> [EXERCISE DETAILS] Exclude the pictures; give every entry again exactly as written.

Dataset excerpt
· · · · · · ·
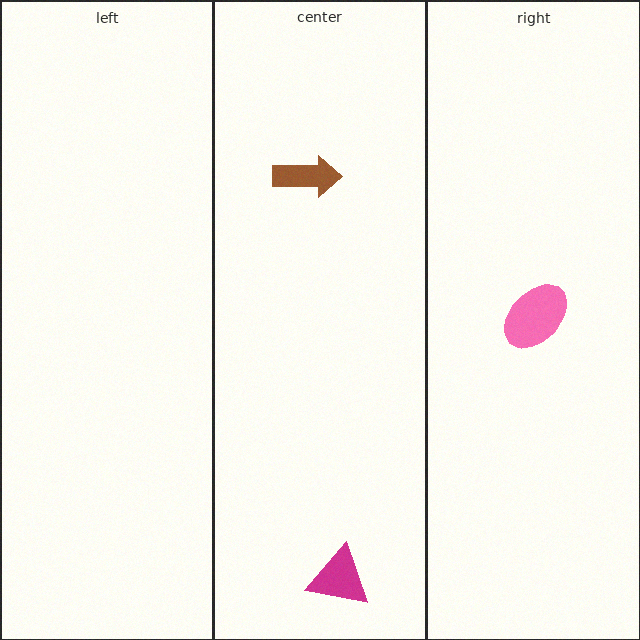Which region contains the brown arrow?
The center region.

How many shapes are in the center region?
2.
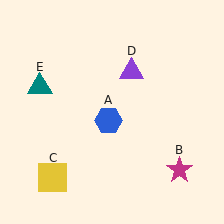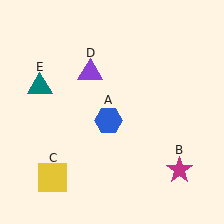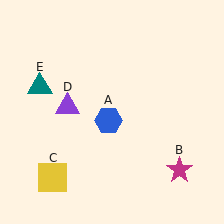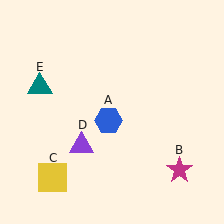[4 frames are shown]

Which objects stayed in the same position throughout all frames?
Blue hexagon (object A) and magenta star (object B) and yellow square (object C) and teal triangle (object E) remained stationary.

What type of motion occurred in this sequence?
The purple triangle (object D) rotated counterclockwise around the center of the scene.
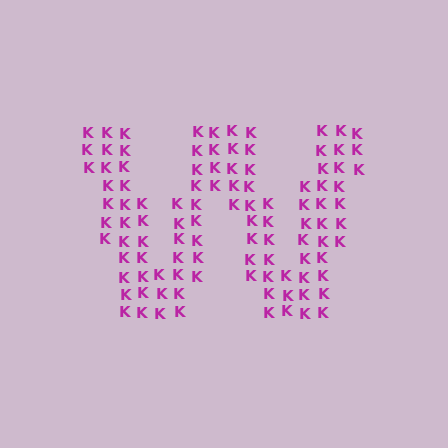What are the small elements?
The small elements are letter K's.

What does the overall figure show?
The overall figure shows the letter W.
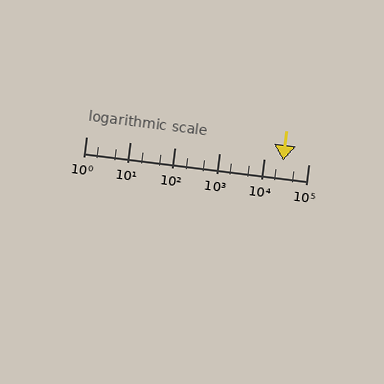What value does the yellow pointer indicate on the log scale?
The pointer indicates approximately 27000.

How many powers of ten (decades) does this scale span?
The scale spans 5 decades, from 1 to 100000.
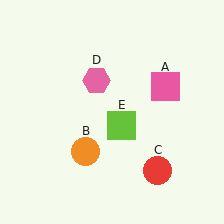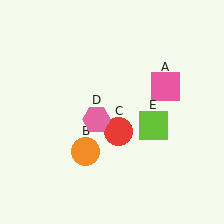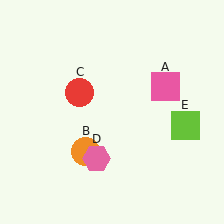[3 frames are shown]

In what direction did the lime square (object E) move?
The lime square (object E) moved right.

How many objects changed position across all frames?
3 objects changed position: red circle (object C), pink hexagon (object D), lime square (object E).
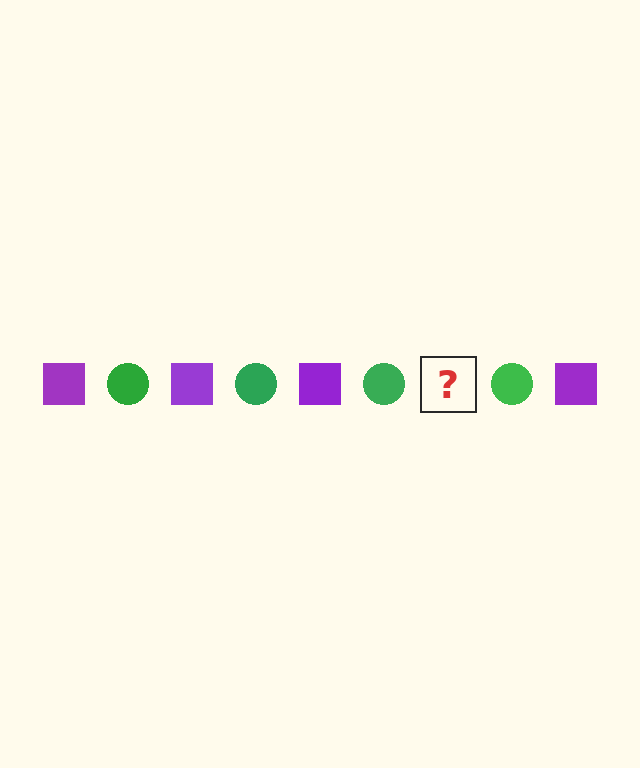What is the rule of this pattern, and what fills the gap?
· · · · · · ·
> [FULL RESPONSE]
Which region contains the brown arrow?
The center region.

How many shapes are in the center region?
2.
[4 frames are shown]

Which objects stayed in the same position throughout all frames?
Blue hexagon (object A) and magenta star (object B) and yellow square (object C) and teal triangle (object E) remained stationary.

What type of motion occurred in this sequence?
The purple triangle (object D) rotated counterclockwise around the center of the scene.
What are the small elements?
The small elements are letter K's.

What does the overall figure show?
The overall figure shows the letter W.
What value does the yellow pointer indicate on the log scale?
The pointer indicates approximately 27000.

How many powers of ten (decades) does this scale span?
The scale spans 5 decades, from 1 to 100000.
[3 frames are shown]

In what direction did the lime square (object E) move?
The lime square (object E) moved right.

How many objects changed position across all frames?
3 objects changed position: red circle (object C), pink hexagon (object D), lime square (object E).
What is the rule of this pattern, and what fills the gap?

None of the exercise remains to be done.